• _Supplied material_:
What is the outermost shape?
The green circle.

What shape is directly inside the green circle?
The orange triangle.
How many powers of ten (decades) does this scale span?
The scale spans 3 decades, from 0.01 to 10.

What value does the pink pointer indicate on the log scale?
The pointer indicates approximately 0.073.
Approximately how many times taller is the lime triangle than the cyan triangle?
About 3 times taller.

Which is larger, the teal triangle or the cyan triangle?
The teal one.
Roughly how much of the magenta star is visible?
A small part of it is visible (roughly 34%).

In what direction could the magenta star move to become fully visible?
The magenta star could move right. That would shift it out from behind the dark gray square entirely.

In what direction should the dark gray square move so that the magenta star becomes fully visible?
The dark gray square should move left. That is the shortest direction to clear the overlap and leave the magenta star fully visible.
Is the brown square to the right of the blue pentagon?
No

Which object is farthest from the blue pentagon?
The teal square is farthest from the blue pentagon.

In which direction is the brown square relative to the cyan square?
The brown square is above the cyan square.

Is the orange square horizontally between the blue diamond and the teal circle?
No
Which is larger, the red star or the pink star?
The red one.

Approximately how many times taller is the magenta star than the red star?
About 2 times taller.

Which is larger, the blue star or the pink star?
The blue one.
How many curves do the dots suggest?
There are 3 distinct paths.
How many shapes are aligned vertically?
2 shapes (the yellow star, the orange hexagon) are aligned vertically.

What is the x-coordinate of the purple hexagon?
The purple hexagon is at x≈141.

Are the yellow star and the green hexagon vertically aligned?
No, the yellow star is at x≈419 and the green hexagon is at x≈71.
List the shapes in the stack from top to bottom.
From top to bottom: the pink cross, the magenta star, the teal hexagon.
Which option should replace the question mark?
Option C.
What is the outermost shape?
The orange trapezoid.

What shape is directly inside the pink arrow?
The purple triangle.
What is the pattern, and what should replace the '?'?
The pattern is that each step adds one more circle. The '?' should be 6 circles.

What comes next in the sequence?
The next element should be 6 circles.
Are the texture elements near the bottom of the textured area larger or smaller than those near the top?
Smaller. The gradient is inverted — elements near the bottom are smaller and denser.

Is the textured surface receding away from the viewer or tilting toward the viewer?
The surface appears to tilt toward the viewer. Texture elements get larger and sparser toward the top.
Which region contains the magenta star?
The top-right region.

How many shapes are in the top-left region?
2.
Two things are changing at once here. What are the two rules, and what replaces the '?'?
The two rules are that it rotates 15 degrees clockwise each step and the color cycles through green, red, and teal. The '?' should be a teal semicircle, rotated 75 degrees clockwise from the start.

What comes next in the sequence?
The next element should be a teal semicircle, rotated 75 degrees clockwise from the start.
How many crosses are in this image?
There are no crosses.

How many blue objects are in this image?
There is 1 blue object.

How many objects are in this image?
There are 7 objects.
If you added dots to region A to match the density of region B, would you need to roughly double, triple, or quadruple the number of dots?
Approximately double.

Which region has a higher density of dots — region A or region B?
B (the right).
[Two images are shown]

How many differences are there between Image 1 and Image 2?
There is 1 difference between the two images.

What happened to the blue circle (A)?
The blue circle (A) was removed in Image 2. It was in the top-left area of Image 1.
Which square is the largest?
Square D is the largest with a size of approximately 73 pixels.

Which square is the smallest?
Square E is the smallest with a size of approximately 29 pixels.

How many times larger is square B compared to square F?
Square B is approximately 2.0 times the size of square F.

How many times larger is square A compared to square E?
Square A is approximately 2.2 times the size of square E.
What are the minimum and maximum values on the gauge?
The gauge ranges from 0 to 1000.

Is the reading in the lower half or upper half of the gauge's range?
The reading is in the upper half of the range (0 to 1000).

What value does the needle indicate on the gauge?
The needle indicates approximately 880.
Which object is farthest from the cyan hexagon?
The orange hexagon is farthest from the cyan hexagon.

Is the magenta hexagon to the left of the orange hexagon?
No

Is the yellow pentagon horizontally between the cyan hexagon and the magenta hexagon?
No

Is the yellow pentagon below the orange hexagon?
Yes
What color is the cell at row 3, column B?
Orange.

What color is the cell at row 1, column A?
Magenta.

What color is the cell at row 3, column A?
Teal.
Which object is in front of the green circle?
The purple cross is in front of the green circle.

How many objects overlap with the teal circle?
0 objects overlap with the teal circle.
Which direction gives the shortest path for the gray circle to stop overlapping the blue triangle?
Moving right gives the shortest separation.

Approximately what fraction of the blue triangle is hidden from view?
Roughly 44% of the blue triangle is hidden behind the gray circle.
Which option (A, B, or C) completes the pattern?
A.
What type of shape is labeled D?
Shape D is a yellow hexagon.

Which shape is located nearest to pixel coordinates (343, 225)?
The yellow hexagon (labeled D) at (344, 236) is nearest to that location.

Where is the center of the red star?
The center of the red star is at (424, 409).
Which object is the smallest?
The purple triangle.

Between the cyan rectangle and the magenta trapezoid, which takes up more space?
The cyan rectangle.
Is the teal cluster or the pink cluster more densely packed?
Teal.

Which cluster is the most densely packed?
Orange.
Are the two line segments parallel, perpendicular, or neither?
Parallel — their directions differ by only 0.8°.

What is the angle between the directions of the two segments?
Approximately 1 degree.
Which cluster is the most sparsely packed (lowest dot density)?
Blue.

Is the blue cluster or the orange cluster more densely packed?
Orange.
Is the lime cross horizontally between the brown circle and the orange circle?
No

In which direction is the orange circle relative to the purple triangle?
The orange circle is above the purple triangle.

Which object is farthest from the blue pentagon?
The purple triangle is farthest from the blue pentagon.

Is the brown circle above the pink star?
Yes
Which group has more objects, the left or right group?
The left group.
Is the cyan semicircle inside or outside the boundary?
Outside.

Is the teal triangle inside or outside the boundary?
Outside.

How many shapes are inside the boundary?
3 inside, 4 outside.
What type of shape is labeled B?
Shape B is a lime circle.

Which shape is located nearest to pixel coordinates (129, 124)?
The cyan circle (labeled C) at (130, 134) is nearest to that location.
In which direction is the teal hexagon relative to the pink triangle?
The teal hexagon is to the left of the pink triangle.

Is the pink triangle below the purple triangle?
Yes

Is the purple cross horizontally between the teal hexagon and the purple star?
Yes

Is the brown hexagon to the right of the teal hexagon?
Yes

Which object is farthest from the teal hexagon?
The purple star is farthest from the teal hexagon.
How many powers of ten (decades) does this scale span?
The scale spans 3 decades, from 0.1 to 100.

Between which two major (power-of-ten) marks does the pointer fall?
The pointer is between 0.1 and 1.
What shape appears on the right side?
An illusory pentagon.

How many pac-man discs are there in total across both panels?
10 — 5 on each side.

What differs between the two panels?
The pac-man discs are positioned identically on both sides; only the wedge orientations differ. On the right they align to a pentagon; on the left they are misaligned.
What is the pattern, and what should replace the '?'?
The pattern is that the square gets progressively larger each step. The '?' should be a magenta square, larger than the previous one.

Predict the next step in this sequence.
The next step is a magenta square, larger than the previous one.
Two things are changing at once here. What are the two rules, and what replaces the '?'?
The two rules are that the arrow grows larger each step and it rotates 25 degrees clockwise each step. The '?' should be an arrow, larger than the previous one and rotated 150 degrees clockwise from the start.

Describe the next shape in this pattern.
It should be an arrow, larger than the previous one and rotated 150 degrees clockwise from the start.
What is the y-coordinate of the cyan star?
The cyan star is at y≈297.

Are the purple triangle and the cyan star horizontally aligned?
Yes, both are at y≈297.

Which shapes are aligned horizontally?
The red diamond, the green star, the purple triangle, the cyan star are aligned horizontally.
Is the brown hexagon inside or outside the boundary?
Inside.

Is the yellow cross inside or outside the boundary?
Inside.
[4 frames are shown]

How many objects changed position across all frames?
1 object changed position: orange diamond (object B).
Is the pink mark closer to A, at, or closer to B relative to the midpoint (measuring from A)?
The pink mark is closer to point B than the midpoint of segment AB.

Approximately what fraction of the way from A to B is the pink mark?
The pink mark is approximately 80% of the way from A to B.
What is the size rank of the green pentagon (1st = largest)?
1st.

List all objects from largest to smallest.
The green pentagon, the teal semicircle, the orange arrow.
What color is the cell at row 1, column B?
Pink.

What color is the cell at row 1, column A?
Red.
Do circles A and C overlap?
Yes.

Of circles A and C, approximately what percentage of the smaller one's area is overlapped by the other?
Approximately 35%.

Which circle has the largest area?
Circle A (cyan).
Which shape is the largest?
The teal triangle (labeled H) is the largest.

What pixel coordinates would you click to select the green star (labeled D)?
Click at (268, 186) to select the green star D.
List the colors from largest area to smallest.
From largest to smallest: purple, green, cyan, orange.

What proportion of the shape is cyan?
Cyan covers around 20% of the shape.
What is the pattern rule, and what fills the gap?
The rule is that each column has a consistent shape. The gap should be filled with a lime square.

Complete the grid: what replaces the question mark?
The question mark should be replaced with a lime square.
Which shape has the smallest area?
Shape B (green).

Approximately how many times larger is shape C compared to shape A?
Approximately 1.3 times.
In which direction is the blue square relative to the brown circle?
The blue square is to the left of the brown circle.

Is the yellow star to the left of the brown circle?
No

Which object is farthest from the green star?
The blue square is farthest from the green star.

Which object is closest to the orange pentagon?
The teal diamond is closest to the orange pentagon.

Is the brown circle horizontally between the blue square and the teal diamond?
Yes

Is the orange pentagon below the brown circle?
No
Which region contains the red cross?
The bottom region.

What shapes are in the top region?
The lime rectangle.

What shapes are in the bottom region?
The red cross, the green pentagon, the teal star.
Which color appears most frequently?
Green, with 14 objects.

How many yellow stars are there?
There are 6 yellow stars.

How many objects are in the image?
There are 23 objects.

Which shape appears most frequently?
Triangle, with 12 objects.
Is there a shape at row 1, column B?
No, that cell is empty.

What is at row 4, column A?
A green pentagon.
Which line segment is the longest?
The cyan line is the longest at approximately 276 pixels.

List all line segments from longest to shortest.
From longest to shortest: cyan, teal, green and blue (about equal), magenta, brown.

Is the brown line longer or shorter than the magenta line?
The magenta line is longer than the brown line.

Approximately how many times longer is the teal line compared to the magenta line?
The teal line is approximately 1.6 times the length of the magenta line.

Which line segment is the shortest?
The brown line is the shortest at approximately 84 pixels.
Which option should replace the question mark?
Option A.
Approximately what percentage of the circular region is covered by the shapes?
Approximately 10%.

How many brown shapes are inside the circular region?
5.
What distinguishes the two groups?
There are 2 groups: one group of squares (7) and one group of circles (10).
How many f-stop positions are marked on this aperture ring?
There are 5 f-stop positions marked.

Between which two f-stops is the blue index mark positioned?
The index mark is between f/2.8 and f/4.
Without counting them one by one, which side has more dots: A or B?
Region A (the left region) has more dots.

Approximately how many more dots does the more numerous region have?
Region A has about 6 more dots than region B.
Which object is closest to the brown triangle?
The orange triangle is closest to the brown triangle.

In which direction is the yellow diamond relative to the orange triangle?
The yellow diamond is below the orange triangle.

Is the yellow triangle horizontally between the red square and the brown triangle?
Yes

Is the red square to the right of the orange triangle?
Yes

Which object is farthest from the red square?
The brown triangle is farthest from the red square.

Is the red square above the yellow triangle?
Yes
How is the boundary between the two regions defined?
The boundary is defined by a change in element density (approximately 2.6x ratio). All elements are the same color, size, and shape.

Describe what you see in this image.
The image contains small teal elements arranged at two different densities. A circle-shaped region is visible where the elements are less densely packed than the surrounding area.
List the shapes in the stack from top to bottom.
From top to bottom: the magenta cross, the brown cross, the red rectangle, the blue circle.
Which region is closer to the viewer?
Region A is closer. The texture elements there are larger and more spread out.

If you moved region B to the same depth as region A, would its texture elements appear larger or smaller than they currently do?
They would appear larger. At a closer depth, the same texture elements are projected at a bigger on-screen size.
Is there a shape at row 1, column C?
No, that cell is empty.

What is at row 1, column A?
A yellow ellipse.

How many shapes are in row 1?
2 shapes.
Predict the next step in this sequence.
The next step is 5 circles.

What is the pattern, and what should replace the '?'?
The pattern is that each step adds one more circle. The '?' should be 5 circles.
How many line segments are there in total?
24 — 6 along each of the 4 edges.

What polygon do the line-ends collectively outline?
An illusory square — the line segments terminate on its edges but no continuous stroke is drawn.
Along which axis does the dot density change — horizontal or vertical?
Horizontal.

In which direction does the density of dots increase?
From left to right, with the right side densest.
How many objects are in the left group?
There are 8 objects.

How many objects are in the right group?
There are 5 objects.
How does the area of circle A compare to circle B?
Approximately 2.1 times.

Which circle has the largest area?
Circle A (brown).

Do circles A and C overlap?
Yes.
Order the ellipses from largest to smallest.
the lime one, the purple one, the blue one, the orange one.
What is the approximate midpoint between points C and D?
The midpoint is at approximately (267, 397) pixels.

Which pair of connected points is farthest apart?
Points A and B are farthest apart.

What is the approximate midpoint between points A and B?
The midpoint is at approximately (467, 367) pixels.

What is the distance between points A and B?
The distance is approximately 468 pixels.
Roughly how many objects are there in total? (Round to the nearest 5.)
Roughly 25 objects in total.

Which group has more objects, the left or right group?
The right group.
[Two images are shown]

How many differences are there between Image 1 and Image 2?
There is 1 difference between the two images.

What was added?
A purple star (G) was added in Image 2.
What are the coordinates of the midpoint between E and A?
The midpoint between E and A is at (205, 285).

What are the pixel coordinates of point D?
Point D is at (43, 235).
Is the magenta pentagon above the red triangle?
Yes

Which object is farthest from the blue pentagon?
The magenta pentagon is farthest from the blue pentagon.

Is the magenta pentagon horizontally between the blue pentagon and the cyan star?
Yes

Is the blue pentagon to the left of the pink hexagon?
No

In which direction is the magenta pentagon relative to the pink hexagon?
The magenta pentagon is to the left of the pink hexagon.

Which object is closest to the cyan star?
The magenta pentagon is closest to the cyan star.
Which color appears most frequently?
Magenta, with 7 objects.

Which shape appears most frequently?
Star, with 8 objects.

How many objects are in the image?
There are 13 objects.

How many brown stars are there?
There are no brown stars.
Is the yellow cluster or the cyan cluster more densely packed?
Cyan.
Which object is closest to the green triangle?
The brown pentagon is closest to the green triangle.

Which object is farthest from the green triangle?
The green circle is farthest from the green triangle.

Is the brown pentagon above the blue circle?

• _The task_: Write out the lines above, starting at the line that contains "Which object is closest to the cyan star?" and ending with the final line, and nothing else; copy them exactly.

• _Completed exercise_:
Which object is closest to the cyan star?
The magenta pentagon is closest to the cyan star.
Which color appears most frequently?
Magenta, with 7 objects.

Which shape appears most frequently?
Star, with 8 objects.

How many objects are in the image?
There are 13 objects.

How many brown stars are there?
There are no brown stars.
Is the yellow cluster or the cyan cluster more densely packed?
Cyan.
Which object is closest to the green triangle?
The brown pentagon is closest to the green triangle.

Which object is farthest from the green triangle?
The green circle is farthest from the green triangle.

Is the brown pentagon above the blue circle?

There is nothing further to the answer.